#### [Items]

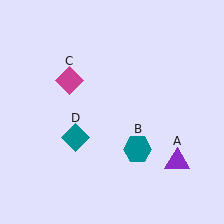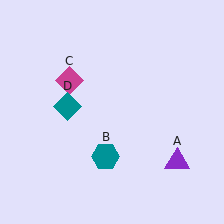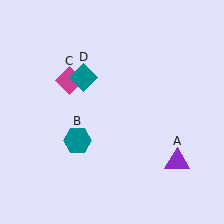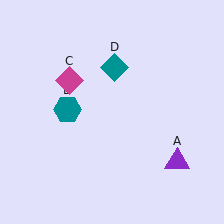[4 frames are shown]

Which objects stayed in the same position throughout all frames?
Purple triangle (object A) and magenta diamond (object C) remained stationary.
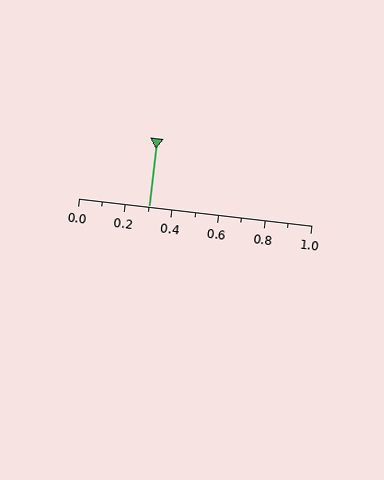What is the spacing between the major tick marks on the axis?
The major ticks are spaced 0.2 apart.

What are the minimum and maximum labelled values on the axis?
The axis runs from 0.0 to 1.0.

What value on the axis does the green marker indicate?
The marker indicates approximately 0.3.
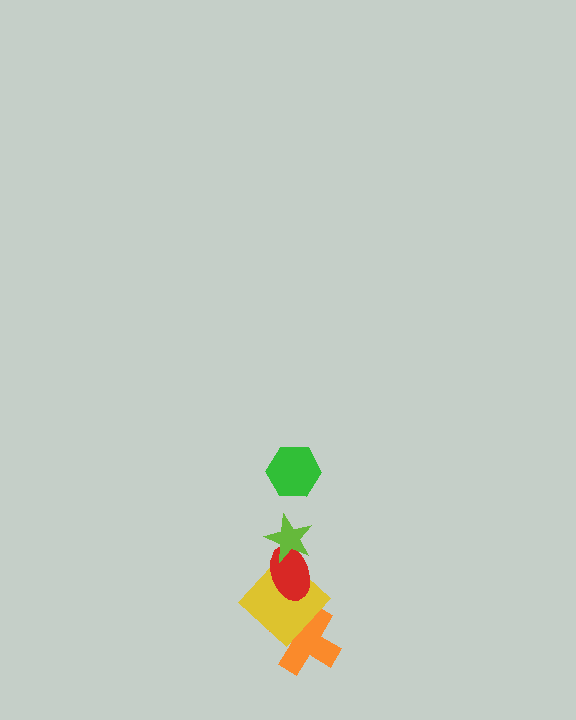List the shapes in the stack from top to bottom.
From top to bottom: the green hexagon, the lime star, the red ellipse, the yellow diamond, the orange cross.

...

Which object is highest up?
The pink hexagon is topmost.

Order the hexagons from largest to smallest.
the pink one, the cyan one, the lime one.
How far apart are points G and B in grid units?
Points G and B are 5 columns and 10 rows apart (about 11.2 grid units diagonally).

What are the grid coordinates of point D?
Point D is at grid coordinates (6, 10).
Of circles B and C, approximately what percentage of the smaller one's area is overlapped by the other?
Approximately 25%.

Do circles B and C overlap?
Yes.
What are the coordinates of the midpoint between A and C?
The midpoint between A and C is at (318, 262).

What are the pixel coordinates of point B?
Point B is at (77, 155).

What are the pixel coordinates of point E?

* * *

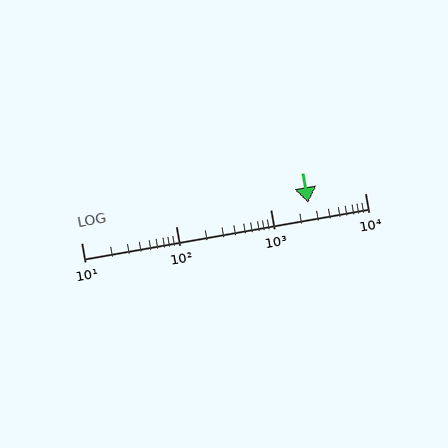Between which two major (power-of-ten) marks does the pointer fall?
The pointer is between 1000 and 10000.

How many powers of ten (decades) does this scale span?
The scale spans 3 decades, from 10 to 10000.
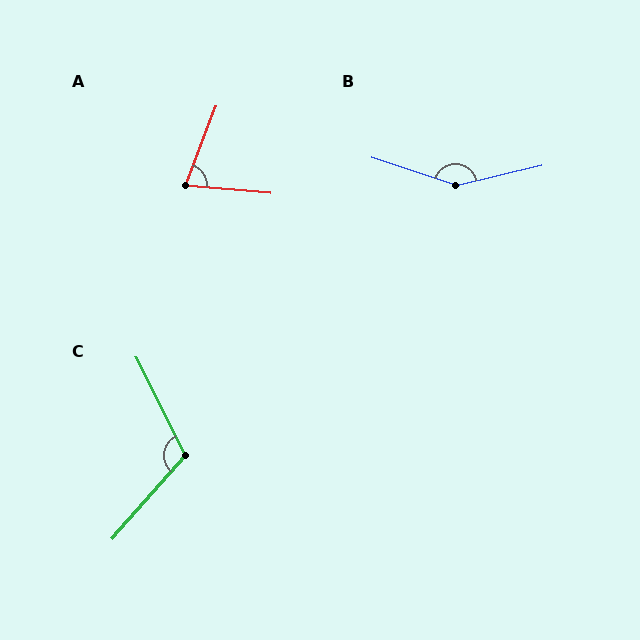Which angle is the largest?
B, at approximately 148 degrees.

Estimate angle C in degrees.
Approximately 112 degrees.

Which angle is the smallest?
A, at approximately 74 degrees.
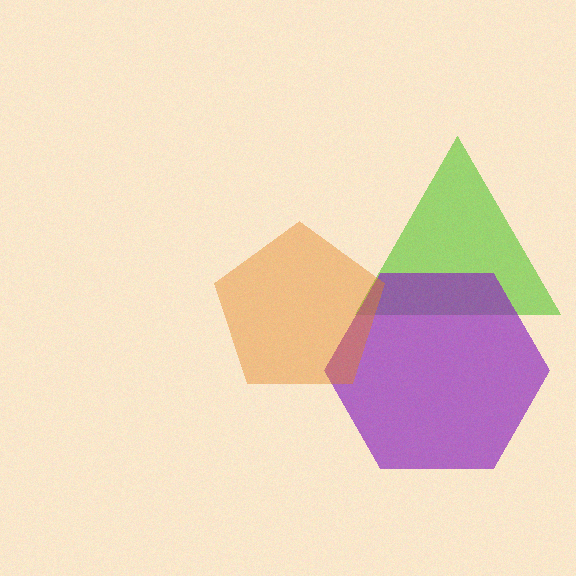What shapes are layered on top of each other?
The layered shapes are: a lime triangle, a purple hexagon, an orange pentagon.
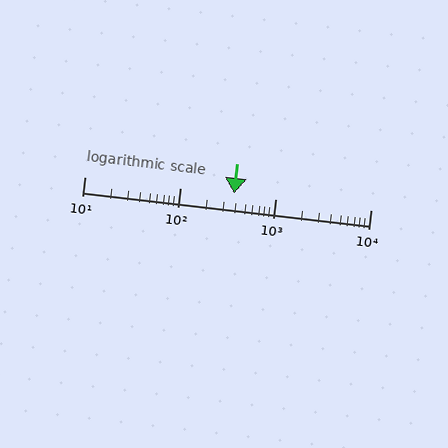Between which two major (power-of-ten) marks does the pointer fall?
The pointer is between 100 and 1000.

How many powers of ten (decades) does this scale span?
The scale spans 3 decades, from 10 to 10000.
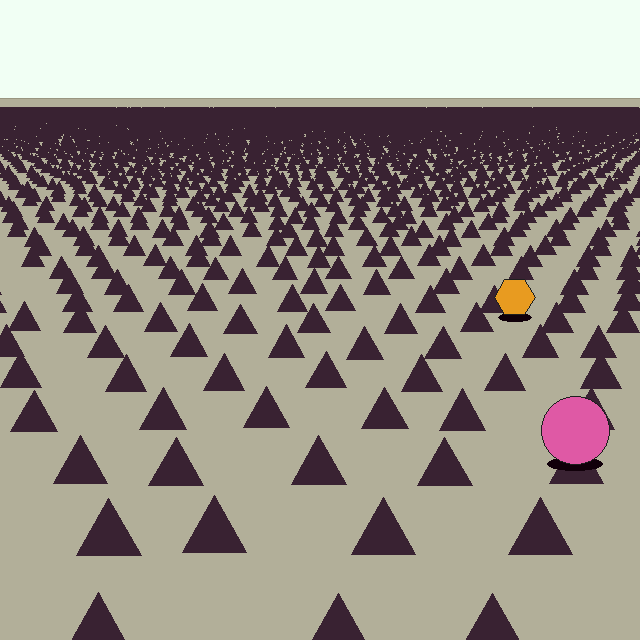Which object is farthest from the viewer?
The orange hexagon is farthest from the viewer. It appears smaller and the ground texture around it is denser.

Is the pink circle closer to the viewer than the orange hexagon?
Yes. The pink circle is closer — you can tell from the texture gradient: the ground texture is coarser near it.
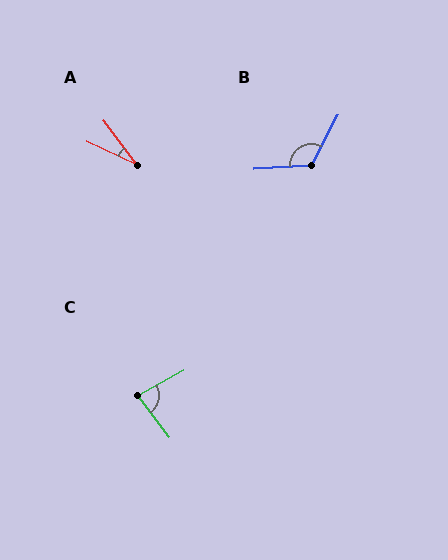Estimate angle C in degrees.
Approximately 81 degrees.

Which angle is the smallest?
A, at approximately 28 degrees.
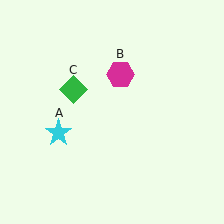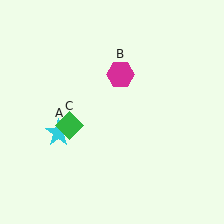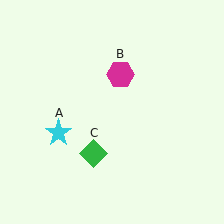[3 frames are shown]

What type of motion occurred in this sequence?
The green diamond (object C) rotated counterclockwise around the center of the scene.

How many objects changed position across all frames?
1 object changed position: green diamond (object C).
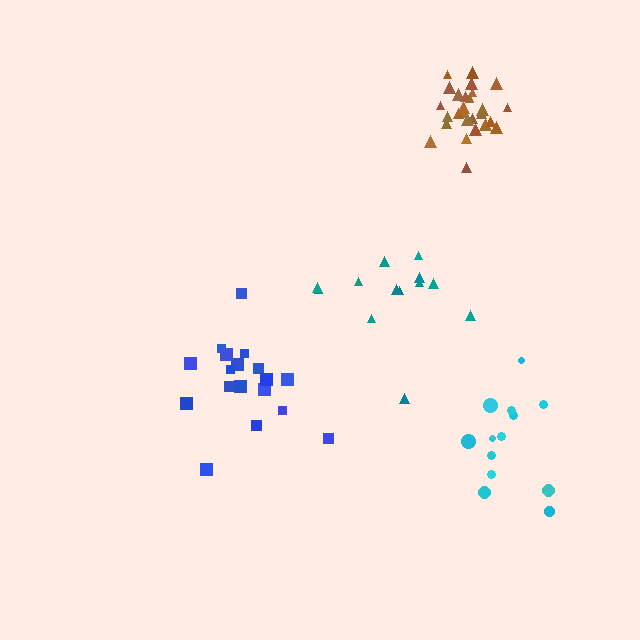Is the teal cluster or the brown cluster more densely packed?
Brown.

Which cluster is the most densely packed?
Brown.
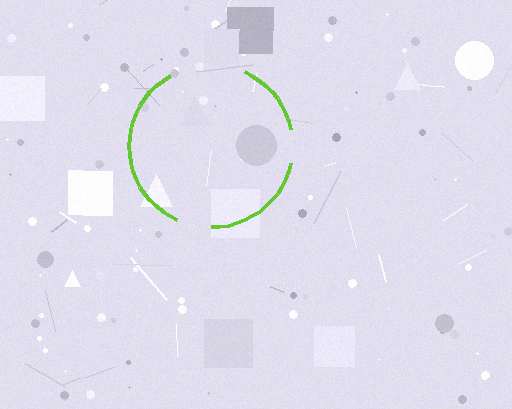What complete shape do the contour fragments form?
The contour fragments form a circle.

#### [Problem requirements]
Exactly as written, return the lines from the line containing "Do circles B and C overlap?" through the line containing "What are the pixel coordinates of point E?", both included.

#### [Written response]
Do circles B and C overlap?
Yes.
What are the coordinates of the midpoint between A and C?
The midpoint between A and C is at (318, 262).

What are the pixel coordinates of point B?
Point B is at (77, 155).

What are the pixel coordinates of point E?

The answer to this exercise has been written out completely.